» **Data shown**:

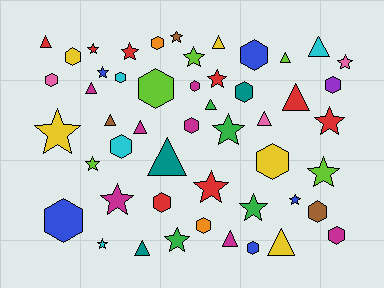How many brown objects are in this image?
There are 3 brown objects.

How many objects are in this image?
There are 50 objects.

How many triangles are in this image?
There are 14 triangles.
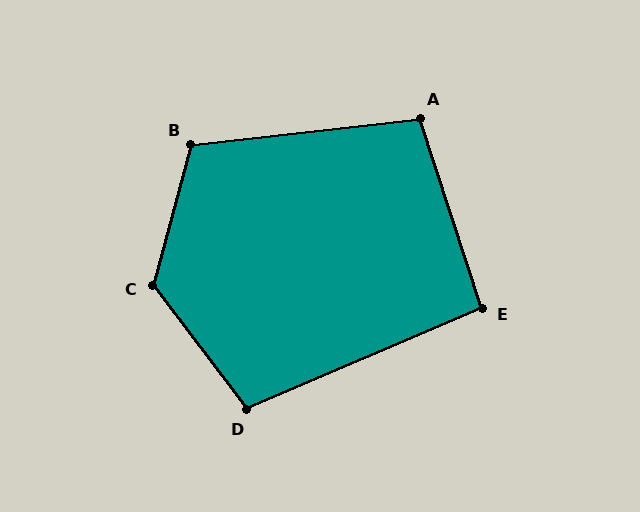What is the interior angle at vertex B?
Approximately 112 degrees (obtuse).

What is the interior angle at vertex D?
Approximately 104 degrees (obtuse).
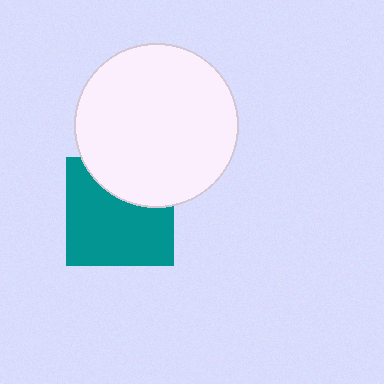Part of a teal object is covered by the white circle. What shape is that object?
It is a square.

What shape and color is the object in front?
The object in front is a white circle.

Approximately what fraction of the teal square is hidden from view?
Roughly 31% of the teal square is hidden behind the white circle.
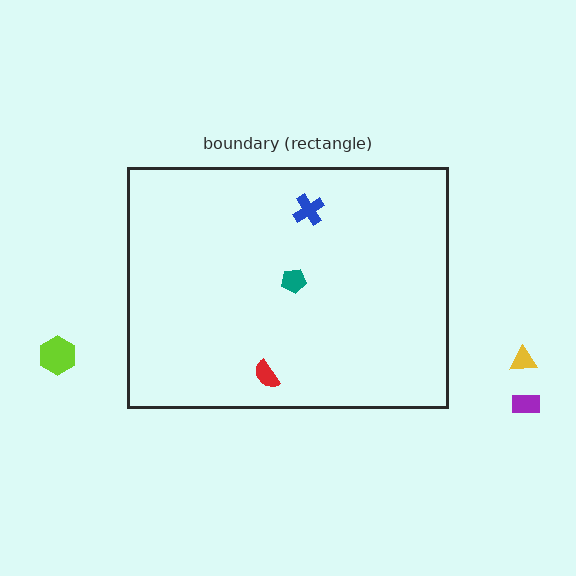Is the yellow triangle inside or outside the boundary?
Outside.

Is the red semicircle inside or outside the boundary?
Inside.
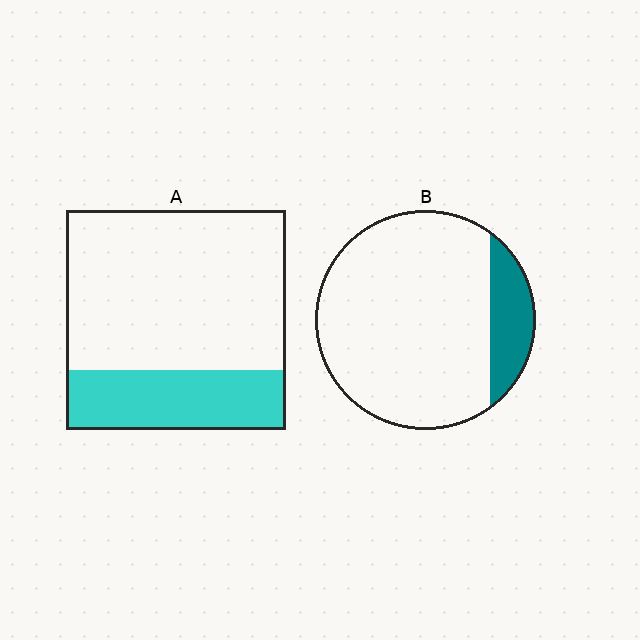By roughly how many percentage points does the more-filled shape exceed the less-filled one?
--
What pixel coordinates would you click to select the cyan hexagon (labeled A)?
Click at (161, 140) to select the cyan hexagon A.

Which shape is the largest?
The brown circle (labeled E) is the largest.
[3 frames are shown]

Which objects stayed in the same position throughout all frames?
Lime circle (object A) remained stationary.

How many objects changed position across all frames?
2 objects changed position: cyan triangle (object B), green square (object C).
...
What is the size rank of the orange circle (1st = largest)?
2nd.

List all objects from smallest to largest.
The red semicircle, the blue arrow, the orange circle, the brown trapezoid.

» **Task brief**: Repeat exactly, and only, the lines between the line holding "Is the yellow" and the line holding "By roughly how", inclusive, leaving pictures out.

» **Solution**:
Is the yellow triangle inside or outside the boundary?
Outside.

Is the red semicircle inside or outside the boundary?
Inside.
By roughly how many percentage points does the more-filled shape exceed the less-filled one?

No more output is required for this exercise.